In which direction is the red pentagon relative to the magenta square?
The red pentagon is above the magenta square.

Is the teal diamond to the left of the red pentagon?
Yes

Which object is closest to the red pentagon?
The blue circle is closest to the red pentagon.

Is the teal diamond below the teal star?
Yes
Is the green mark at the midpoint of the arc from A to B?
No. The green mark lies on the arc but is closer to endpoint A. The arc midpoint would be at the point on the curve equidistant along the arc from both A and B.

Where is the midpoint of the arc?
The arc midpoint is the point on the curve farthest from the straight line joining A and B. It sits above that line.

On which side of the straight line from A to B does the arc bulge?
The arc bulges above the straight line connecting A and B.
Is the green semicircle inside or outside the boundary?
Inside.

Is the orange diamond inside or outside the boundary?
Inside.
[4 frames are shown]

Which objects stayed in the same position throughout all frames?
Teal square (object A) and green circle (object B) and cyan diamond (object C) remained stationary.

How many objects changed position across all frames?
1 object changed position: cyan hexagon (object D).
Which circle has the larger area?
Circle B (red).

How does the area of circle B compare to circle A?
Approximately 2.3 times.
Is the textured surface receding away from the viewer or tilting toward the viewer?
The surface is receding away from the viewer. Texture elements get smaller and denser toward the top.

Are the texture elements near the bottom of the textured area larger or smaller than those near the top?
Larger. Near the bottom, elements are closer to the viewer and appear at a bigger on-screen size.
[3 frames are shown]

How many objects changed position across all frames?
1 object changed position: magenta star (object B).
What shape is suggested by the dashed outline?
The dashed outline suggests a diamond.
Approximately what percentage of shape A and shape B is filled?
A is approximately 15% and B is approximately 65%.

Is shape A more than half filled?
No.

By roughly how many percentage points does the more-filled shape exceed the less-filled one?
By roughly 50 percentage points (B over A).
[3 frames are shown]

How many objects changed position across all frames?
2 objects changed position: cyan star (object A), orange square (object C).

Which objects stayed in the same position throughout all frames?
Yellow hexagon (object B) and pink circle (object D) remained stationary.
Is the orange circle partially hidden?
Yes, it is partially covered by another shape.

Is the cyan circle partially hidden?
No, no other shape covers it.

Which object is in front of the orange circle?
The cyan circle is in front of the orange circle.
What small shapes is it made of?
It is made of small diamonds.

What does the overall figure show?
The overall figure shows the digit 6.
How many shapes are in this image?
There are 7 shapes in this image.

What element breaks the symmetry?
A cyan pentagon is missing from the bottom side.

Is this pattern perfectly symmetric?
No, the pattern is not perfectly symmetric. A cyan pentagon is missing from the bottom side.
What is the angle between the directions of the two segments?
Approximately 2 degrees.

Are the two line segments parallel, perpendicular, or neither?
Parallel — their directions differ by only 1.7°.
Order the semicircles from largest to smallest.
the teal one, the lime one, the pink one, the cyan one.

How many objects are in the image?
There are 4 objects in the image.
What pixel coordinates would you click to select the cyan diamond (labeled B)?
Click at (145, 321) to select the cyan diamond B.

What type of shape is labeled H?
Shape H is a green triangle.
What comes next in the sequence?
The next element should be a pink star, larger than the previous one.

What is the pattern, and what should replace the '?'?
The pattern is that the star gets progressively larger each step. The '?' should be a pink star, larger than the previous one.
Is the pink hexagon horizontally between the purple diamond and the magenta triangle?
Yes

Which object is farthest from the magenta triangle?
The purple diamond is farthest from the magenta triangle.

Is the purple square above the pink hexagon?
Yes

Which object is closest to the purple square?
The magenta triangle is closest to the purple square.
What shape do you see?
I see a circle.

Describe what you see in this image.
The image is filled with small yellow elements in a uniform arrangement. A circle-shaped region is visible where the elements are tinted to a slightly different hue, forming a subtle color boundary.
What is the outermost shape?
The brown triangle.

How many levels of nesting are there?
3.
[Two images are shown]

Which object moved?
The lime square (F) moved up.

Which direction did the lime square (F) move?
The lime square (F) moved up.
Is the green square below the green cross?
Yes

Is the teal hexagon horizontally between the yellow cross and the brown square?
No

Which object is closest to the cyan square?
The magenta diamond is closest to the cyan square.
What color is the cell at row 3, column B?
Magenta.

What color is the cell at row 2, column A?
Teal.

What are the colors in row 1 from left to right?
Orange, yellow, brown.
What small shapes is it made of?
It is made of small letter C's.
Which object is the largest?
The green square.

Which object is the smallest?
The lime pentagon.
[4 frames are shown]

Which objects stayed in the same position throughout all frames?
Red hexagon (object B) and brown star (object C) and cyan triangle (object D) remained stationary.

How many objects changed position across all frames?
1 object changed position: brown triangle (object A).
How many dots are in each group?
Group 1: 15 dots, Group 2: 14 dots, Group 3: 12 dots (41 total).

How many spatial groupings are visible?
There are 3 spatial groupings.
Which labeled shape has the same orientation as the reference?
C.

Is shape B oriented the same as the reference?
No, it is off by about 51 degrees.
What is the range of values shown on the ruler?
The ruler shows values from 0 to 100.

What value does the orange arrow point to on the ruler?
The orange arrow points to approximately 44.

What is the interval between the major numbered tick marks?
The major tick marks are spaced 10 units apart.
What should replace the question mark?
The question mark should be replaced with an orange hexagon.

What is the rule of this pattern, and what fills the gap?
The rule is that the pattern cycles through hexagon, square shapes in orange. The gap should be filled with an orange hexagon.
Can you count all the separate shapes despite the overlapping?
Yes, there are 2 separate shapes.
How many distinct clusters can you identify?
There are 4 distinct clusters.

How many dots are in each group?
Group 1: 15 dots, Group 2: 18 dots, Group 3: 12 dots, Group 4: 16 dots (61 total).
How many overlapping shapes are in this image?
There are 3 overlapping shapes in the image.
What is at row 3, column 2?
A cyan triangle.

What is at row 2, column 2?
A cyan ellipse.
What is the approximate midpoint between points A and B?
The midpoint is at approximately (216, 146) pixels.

**Aim of the exercise:** Repeat every record, keeping each word and mark exactly as it is.

**Solved problem:**
In which direction is the red pentagon relative to the magenta square?
The red pentagon is above the magenta square.

Is the teal diamond to the left of the red pentagon?
Yes

Which object is closest to the red pentagon?
The blue circle is closest to the red pentagon.

Is the teal diamond below the teal star?
Yes
Is the green mark at the midpoint of the arc from A to B?
No. The green mark lies on the arc but is closer to endpoint A. The arc midpoint would be at the point on the curve equidistant along the arc from both A and B.

Where is the midpoint of the arc?
The arc midpoint is the point on the curve farthest from the straight line joining A and B. It sits above that line.

On which side of the straight line from A to B does the arc bulge?
The arc bulges above the straight line connecting A and B.
Is the green semicircle inside or outside the boundary?
Inside.

Is the orange diamond inside or outside the boundary?
Inside.
[4 frames are shown]

Which objects stayed in the same position throughout all frames?
Teal square (object A) and green circle (object B) and cyan diamond (object C) remained stationary.

How many objects changed position across all frames?
1 object changed position: cyan hexagon (object D).
Which circle has the larger area?
Circle B (red).

How does the area of circle B compare to circle A?
Approximately 2.3 times.
Is the textured surface receding away from the viewer or tilting toward the viewer?
The surface is receding away from the viewer. Texture elements get smaller and denser toward the top.

Are the texture elements near the bottom of the textured area larger or smaller than those near the top?
Larger. Near the bottom, elements are closer to the viewer and appear at a bigger on-screen size.
[3 frames are shown]

How many objects changed position across all frames?
1 object changed position: magenta star (object B).
What shape is suggested by the dashed outline?
The dashed outline suggests a diamond.
Approximately what percentage of shape A and shape B is filled?
A is approximately 15% and B is approximately 65%.

Is shape A more than half filled?
No.

By roughly how many percentage points does the more-filled shape exceed the less-filled one?
By roughly 50 percentage points (B over A).
[3 frames are shown]

How many objects changed position across all frames?
2 objects changed position: cyan star (object A), orange square (object C).

Which objects stayed in the same position throughout all frames?
Yellow hexagon (object B) and pink circle (object D) remained stationary.
Is the orange circle partially hidden?
Yes, it is partially covered by another shape.

Is the cyan circle partially hidden?
No, no other shape covers it.

Which object is in front of the orange circle?
The cyan circle is in front of the orange circle.
What small shapes is it made of?
It is made of small diamonds.

What does the overall figure show?
The overall figure shows the digit 6.
How many shapes are in this image?
There are 7 shapes in this image.

What element breaks the symmetry?
A cyan pentagon is missing from the bottom side.

Is this pattern perfectly symmetric?
No, the pattern is not perfectly symmetric. A cyan pentagon is missing from the bottom side.
What is the angle between the directions of the two segments?
Approximately 2 degrees.

Are the two line segments parallel, perpendicular, or neither?
Parallel — their directions differ by only 1.7°.
Order the semicircles from largest to smallest.
the teal one, the lime one, the pink one, the cyan one.

How many objects are in the image?
There are 4 objects in the image.
What pixel coordinates would you click to select the cyan diamond (labeled B)?
Click at (145, 321) to select the cyan diamond B.

What type of shape is labeled H?
Shape H is a green triangle.
What comes next in the sequence?
The next element should be a pink star, larger than the previous one.

What is the pattern, and what should replace the '?'?
The pattern is that the star gets progressively larger each step. The '?' should be a pink star, larger than the previous one.
Is the pink hexagon horizontally between the purple diamond and the magenta triangle?
Yes

Which object is farthest from the magenta triangle?
The purple diamond is farthest from the magenta triangle.

Is the purple square above the pink hexagon?
Yes

Which object is closest to the purple square?
The magenta triangle is closest to the purple square.
What shape do you see?
I see a circle.

Describe what you see in this image.
The image is filled with small yellow elements in a uniform arrangement. A circle-shaped region is visible where the elements are tinted to a slightly different hue, forming a subtle color boundary.
What is the outermost shape?
The brown triangle.

How many levels of nesting are there?
3.
[Two images are shown]

Which object moved?
The lime square (F) moved up.

Which direction did the lime square (F) move?
The lime square (F) moved up.
Is the green square below the green cross?
Yes

Is the teal hexagon horizontally between the yellow cross and the brown square?
No

Which object is closest to the cyan square?
The magenta diamond is closest to the cyan square.
What color is the cell at row 3, column B?
Magenta.

What color is the cell at row 2, column A?
Teal.

What are the colors in row 1 from left to right?
Orange, yellow, brown.
What small shapes is it made of?
It is made of small letter C's.
Which object is the largest?
The green square.

Which object is the smallest?
The lime pentagon.
[4 frames are shown]

Which objects stayed in the same position throughout all frames?
Red hexagon (object B) and brown star (object C) and cyan triangle (object D) remained stationary.

How many objects changed position across all frames?
1 object changed position: brown triangle (object A).
How many dots are in each group?
Group 1: 15 dots, Group 2: 14 dots, Group 3: 12 dots (41 total).

How many spatial groupings are visible?
There are 3 spatial groupings.
Which labeled shape has the same orientation as the reference?
C.

Is shape B oriented the same as the reference?
No, it is off by about 51 degrees.
What is the range of values shown on the ruler?
The ruler shows values from 0 to 100.

What value does the orange arrow point to on the ruler?
The orange arrow points to approximately 44.

What is the interval between the major numbered tick marks?
The major tick marks are spaced 10 units apart.
What should replace the question mark?
The question mark should be replaced with an orange hexagon.

What is the rule of this pattern, and what fills the gap?
The rule is that the pattern cycles through hexagon, square shapes in orange. The gap should be filled with an orange hexagon.
Can you count all the separate shapes despite the overlapping?
Yes, there are 2 separate shapes.
How many distinct clusters can you identify?
There are 4 distinct clusters.

How many dots are in each group?
Group 1: 15 dots, Group 2: 18 dots, Group 3: 12 dots, Group 4: 16 dots (61 total).
How many overlapping shapes are in this image?
There are 3 overlapping shapes in the image.
What is at row 3, column 2?
A cyan triangle.

What is at row 2, column 2?
A cyan ellipse.
What is the approximate midpoint between points A and B?
The midpoint is at approximately (216, 146) pixels.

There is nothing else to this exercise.